* _WHAT TO PRODUCE_
Copy the data exactly; pictures stay out of the copy.

(Stored entries)

────

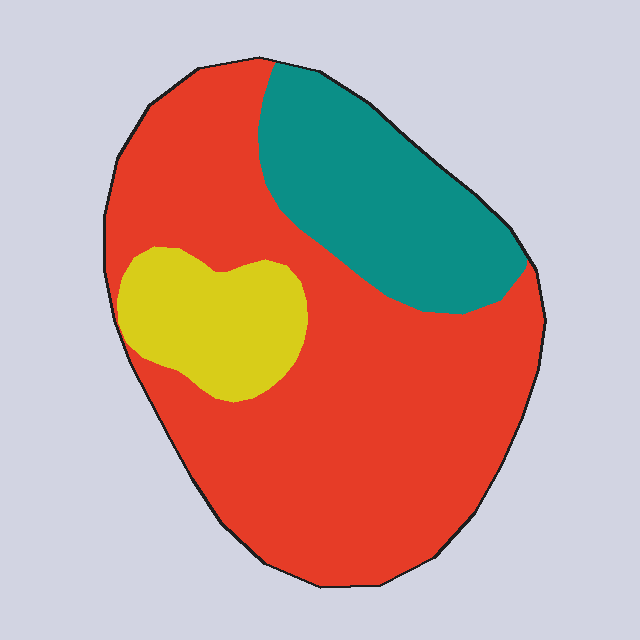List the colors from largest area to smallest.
From largest to smallest: red, teal, yellow.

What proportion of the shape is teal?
Teal covers about 20% of the shape.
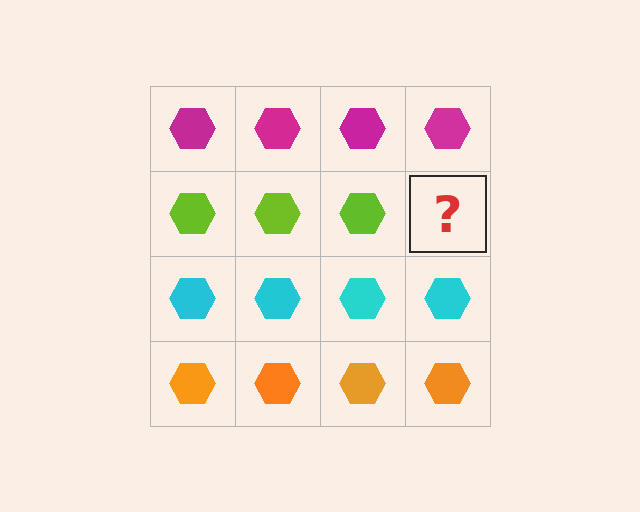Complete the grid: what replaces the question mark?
The question mark should be replaced with a lime hexagon.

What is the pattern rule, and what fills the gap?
The rule is that each row has a consistent color. The gap should be filled with a lime hexagon.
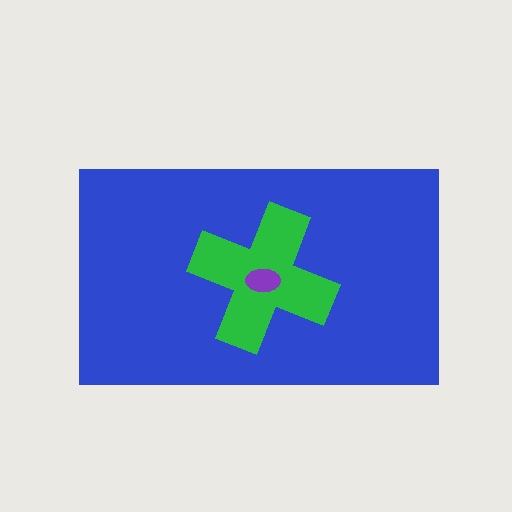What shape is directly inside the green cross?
The purple ellipse.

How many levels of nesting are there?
3.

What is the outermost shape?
The blue rectangle.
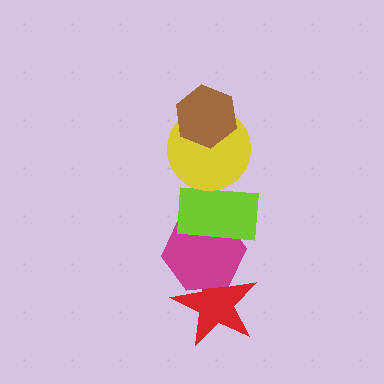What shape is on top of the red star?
The magenta hexagon is on top of the red star.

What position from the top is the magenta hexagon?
The magenta hexagon is 4th from the top.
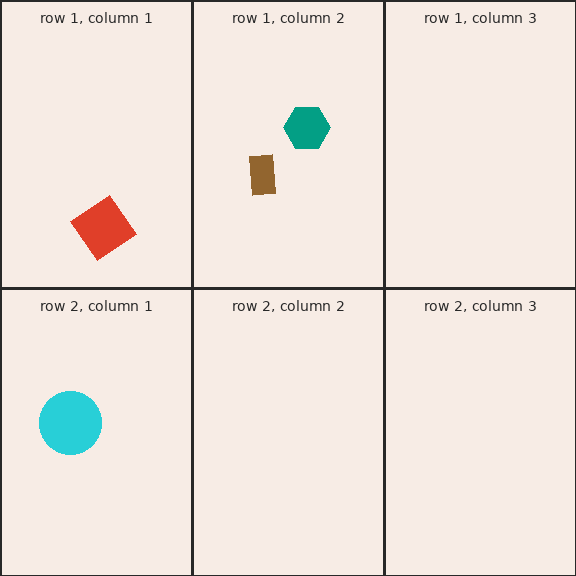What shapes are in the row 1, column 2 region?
The teal hexagon, the brown rectangle.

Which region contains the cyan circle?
The row 2, column 1 region.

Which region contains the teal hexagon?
The row 1, column 2 region.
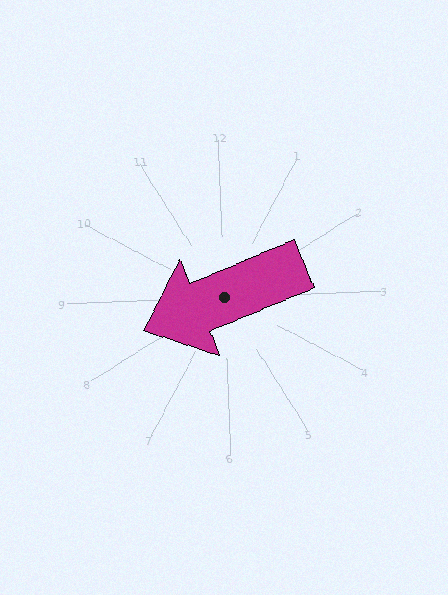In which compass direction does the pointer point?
West.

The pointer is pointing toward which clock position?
Roughly 8 o'clock.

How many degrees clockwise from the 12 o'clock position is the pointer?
Approximately 250 degrees.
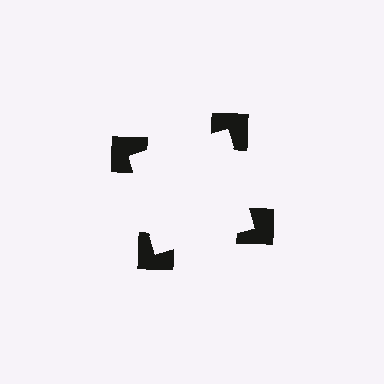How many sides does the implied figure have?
4 sides.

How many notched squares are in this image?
There are 4 — one at each vertex of the illusory square.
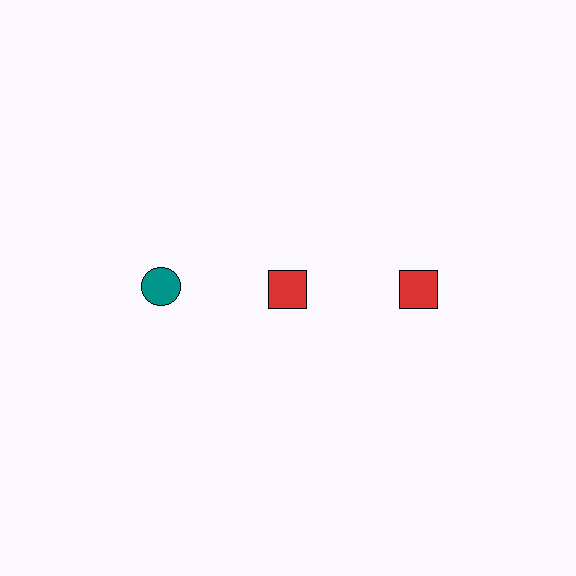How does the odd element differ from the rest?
It differs in both color (teal instead of red) and shape (circle instead of square).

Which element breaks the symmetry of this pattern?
The teal circle in the top row, leftmost column breaks the symmetry. All other shapes are red squares.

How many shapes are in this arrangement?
There are 3 shapes arranged in a grid pattern.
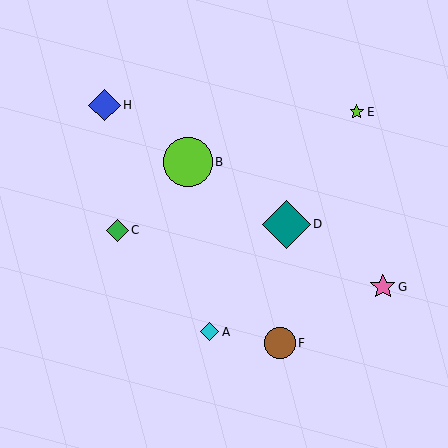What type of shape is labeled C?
Shape C is a green diamond.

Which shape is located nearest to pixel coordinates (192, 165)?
The lime circle (labeled B) at (188, 162) is nearest to that location.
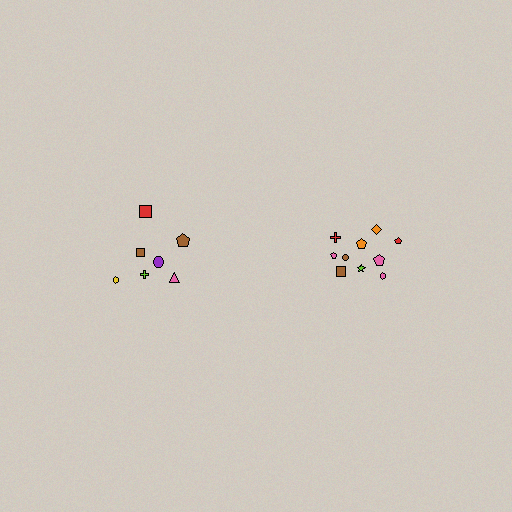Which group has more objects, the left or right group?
The right group.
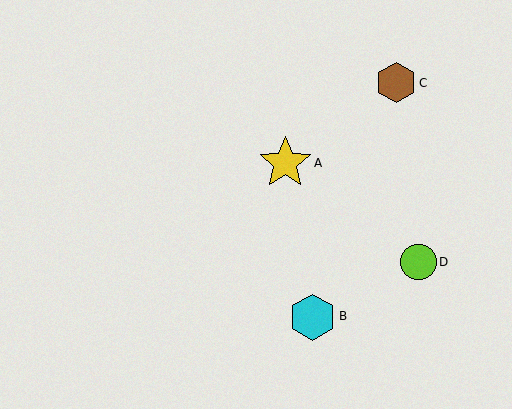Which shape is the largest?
The cyan hexagon (labeled B) is the largest.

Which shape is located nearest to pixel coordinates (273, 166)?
The yellow star (labeled A) at (285, 163) is nearest to that location.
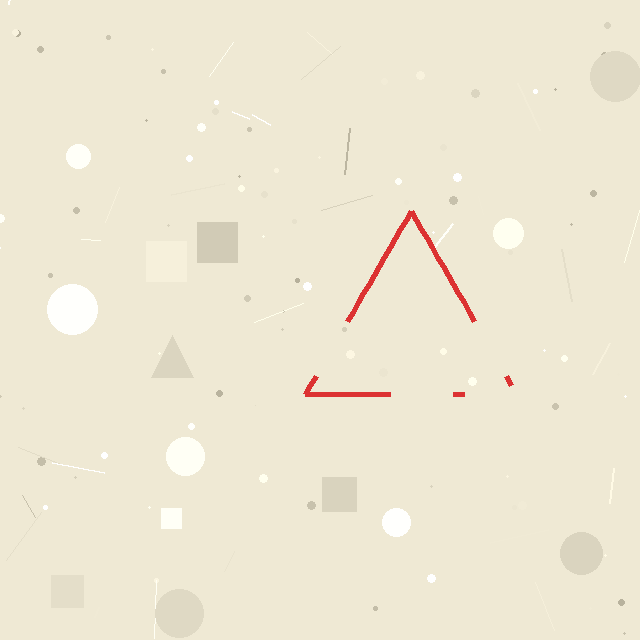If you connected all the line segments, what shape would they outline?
They would outline a triangle.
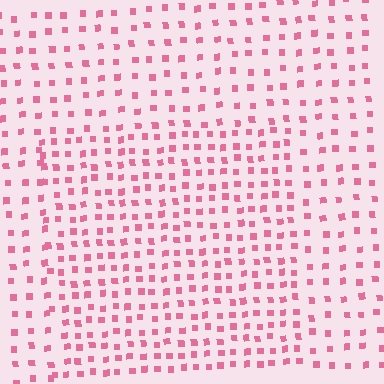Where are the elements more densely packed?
The elements are more densely packed inside the rectangle boundary.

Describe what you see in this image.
The image contains small pink elements arranged at two different densities. A rectangle-shaped region is visible where the elements are more densely packed than the surrounding area.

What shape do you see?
I see a rectangle.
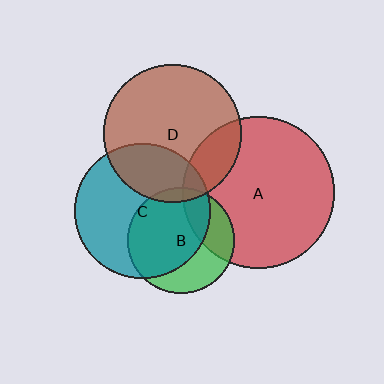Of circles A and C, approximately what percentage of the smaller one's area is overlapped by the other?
Approximately 10%.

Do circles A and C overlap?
Yes.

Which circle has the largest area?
Circle A (red).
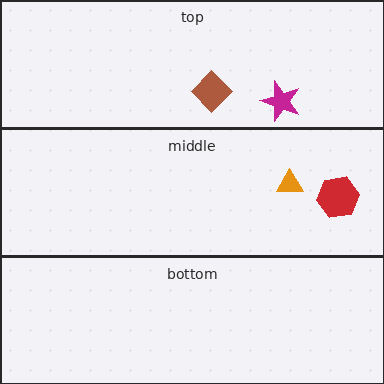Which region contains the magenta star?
The top region.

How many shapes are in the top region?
2.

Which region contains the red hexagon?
The middle region.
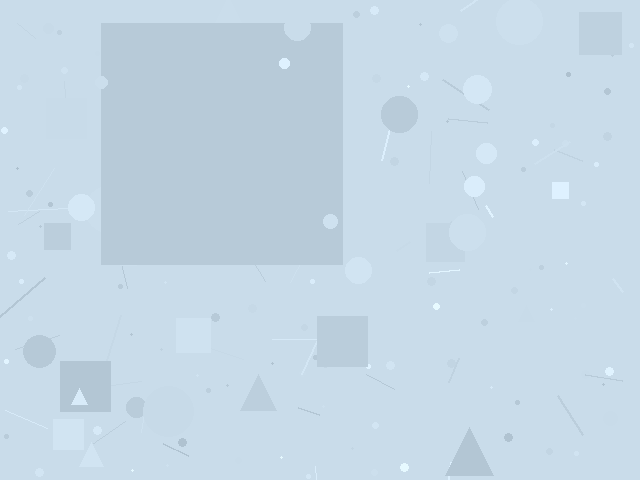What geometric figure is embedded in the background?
A square is embedded in the background.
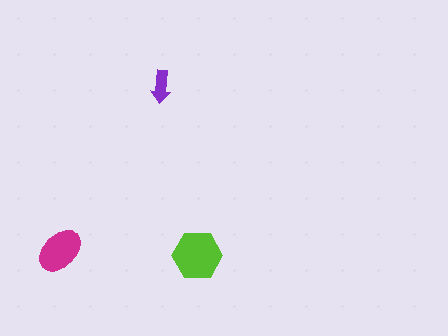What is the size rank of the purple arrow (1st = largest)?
3rd.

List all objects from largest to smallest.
The lime hexagon, the magenta ellipse, the purple arrow.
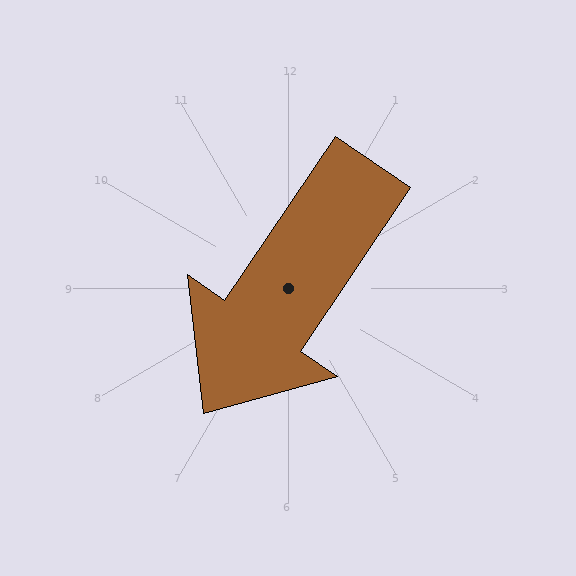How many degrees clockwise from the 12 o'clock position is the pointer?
Approximately 214 degrees.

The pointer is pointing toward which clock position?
Roughly 7 o'clock.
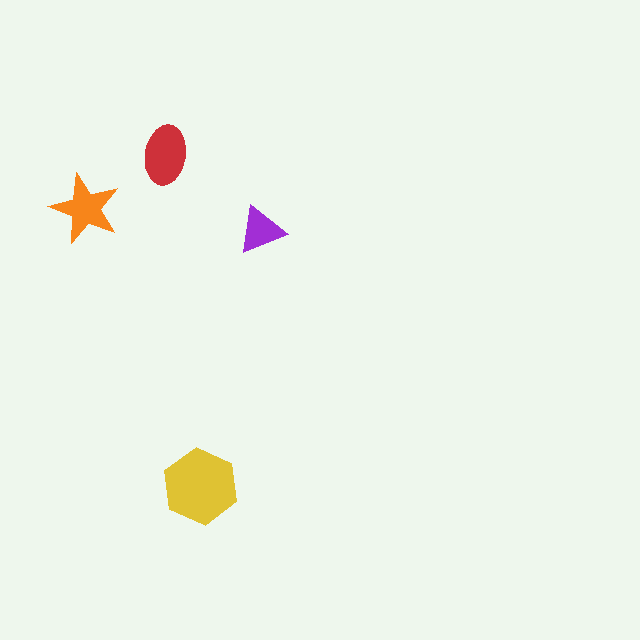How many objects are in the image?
There are 4 objects in the image.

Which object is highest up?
The red ellipse is topmost.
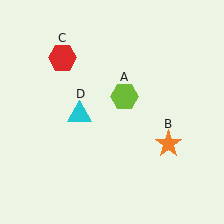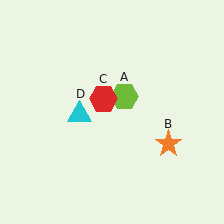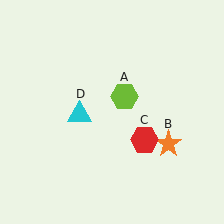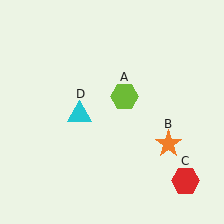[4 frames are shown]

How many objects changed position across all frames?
1 object changed position: red hexagon (object C).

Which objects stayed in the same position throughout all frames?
Lime hexagon (object A) and orange star (object B) and cyan triangle (object D) remained stationary.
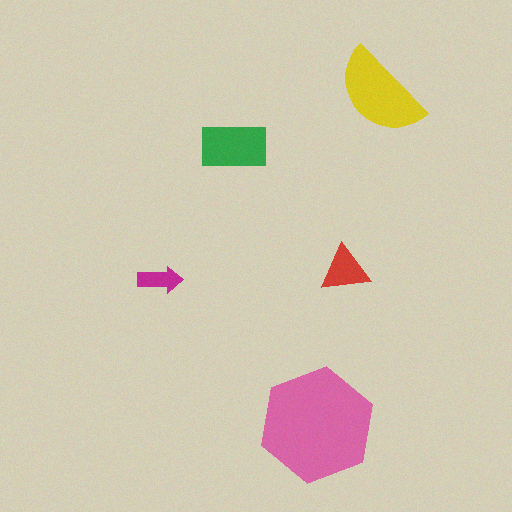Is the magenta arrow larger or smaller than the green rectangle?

────

* _RESULT BELOW_
List the colors from largest area to smallest.
From largest to smallest: red, teal, yellow.

What proportion of the shape is teal?
Teal covers about 20% of the shape.
Complete the grid: what replaces the question mark?
The question mark should be replaced with a lime hexagon.

What is the pattern rule, and what fills the gap?
The rule is that each row has a consistent color. The gap should be filled with a lime hexagon.
What shape is directly inside the green cross?
The purple ellipse.

How many levels of nesting are there?
3.

What is the outermost shape?
The blue rectangle.
What shape is on top of the red star?
The magenta hexagon is on top of the red star.

What position from the top is the magenta hexagon?
The magenta hexagon is 4th from the top.
What shapes are in the row 1, column 2 region?
The teal hexagon, the brown rectangle.

Which region contains the cyan circle?
The row 2, column 1 region.

Which region contains the teal hexagon?
The row 1, column 2 region.
In which compass direction does the pointer point?
West.

The pointer is pointing toward which clock position?
Roughly 8 o'clock.

How many degrees clockwise from the 12 o'clock position is the pointer?
Approximately 250 degrees.
How many sides does the implied figure have?
4 sides.

How many notched squares are in this image?
There are 4 — one at each vertex of the illusory square.
How does the odd element differ from the rest?
It differs in both color (teal instead of red) and shape (circle instead of square).

Which element breaks the symmetry of this pattern?
The teal circle in the top row, leftmost column breaks the symmetry. All other shapes are red squares.

How many shapes are in this arrangement?
There are 3 shapes arranged in a grid pattern.
What type of shape is labeled C?
Shape C is a green diamond.

Which shape is located nearest to pixel coordinates (192, 165)?
The lime circle (labeled B) at (188, 162) is nearest to that location.
Which group has more objects, the left or right group?
The right group.
Which shape is the largest?
The cyan hexagon (labeled B) is the largest.

Which shape is located nearest to pixel coordinates (273, 166)?
The yellow star (labeled A) at (285, 163) is nearest to that location.
If you connected all the line segments, what shape would they outline?
They would outline a triangle.
Where are the elements more densely packed?
The elements are more densely packed inside the rectangle boundary.

Describe what you see in this image.
The image contains small pink elements arranged at two different densities. A rectangle-shaped region is visible where the elements are more densely packed than the surrounding area.

What shape do you see?
I see a rectangle.
Of circles A and C, approximately what percentage of the smaller one's area is overlapped by the other?
Approximately 10%.

Do circles A and C overlap?
Yes.

Which circle has the largest area?
Circle A (red).
Which region contains the magenta star?
The top region.

How many shapes are in the top region?
2.

Which region contains the red hexagon?
The middle region.
What geometric figure is embedded in the background?
A square is embedded in the background.
What is the size rank of the purple arrow (1st = largest)?
3rd.

List all objects from largest to smallest.
The lime hexagon, the magenta ellipse, the purple arrow.
How many degrees clockwise from the 12 o'clock position is the pointer?
Approximately 214 degrees.

The pointer is pointing toward which clock position?
Roughly 7 o'clock.
How many objects are in the image?
There are 4 objects in the image.

Which object is highest up?
The red ellipse is topmost.
[4 frames are shown]

How many objects changed position across all frames?
1 object changed position: red hexagon (object C).

Which objects stayed in the same position throughout all frames?
Lime hexagon (object A) and orange star (object B) and cyan triangle (object D) remained stationary.
Is the magenta arrow larger or smaller than the green rectangle?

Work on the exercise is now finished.